- **WHAT NEEDS TO BE DONE**
Quote, word for word, only the lines running from the line with "Which object is closest to the viewer?" through the end of the listing. Leave out the pictures.
:: DATA FOR THIS TASK
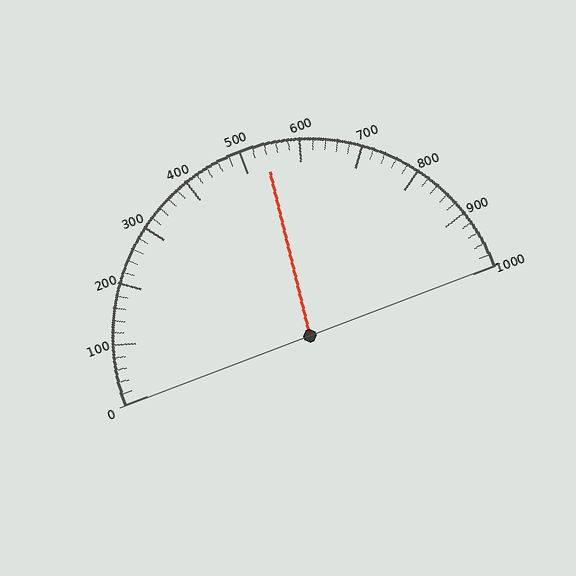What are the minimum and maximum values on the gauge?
The gauge ranges from 0 to 1000.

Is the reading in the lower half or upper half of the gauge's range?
The reading is in the upper half of the range (0 to 1000).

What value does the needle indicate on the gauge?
The needle indicates approximately 540.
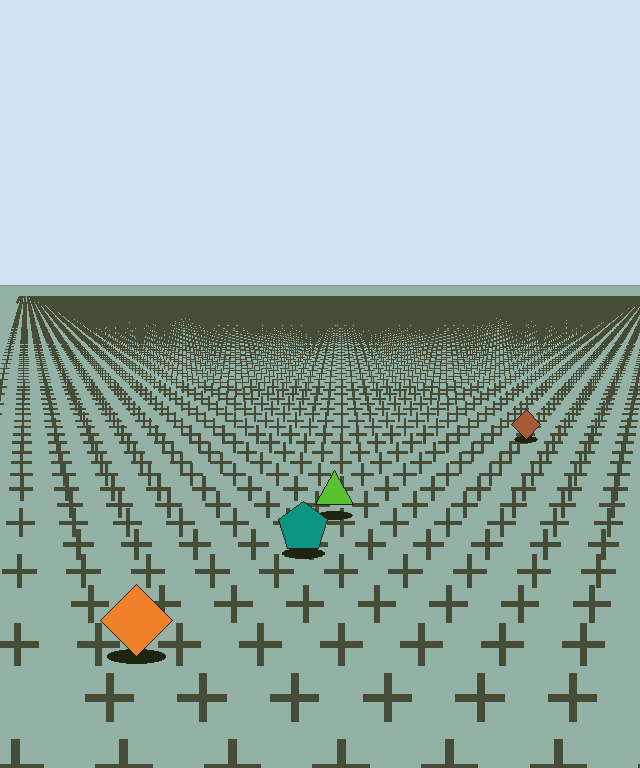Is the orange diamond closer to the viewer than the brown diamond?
Yes. The orange diamond is closer — you can tell from the texture gradient: the ground texture is coarser near it.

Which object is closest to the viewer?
The orange diamond is closest. The texture marks near it are larger and more spread out.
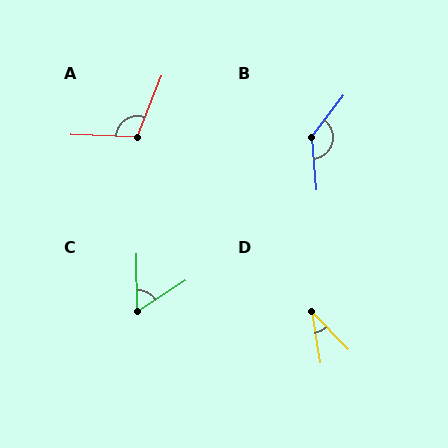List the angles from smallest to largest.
D (34°), C (58°), A (109°), B (137°).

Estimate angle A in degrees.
Approximately 109 degrees.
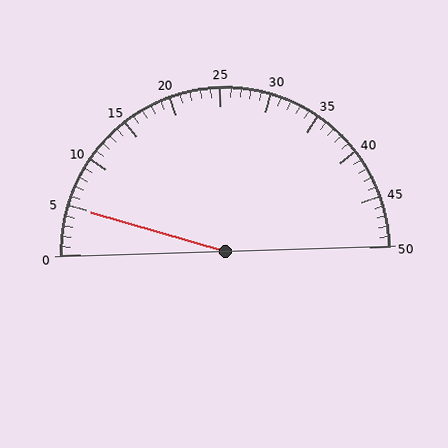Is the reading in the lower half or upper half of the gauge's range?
The reading is in the lower half of the range (0 to 50).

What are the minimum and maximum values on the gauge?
The gauge ranges from 0 to 50.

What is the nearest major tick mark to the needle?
The nearest major tick mark is 5.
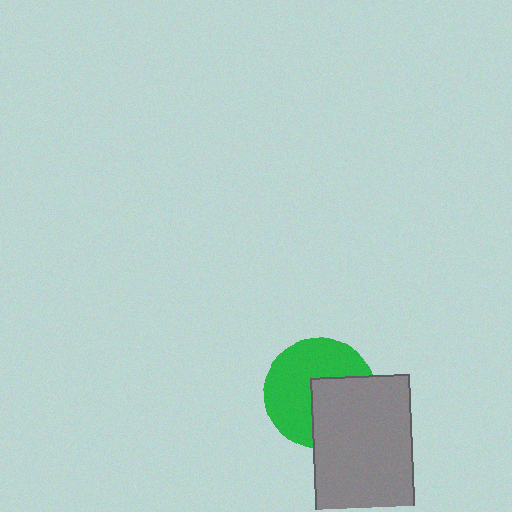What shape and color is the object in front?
The object in front is a gray rectangle.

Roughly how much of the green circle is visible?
About half of it is visible (roughly 60%).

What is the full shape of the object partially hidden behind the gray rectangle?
The partially hidden object is a green circle.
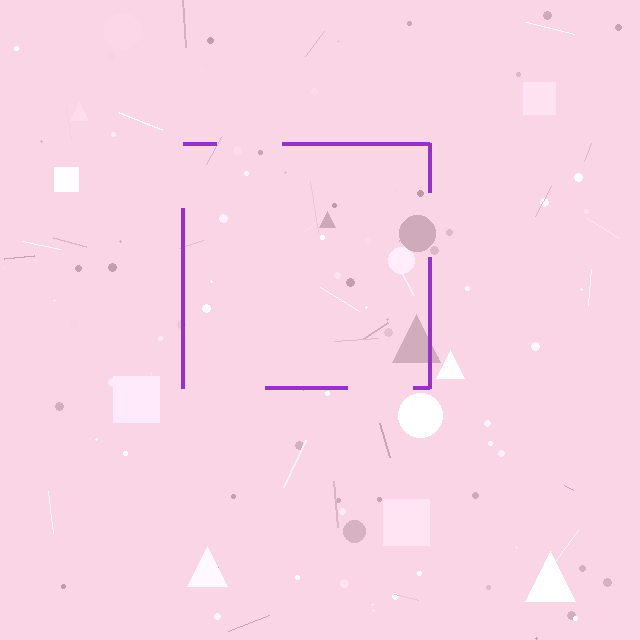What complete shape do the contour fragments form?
The contour fragments form a square.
::::
- **EXERCISE RESPONSE**
Which object is closest to the viewer?
The orange diamond is closest. The texture marks near it are larger and more spread out.
List the angles from smallest to largest.
D (34°), C (58°), A (109°), B (137°).

Estimate angle A in degrees.
Approximately 109 degrees.
Is the reading in the lower half or upper half of the gauge's range?
The reading is in the lower half of the range (0 to 50).

What are the minimum and maximum values on the gauge?
The gauge ranges from 0 to 50.

What is the nearest major tick mark to the needle?
The nearest major tick mark is 5.
What shape and color is the object in front?
The object in front is a gray rectangle.

Roughly how much of the green circle is visible?
About half of it is visible (roughly 60%).

What is the full shape of the object partially hidden behind the gray rectangle?
The partially hidden object is a green circle.
What complete shape do the contour fragments form?
The contour fragments form a square.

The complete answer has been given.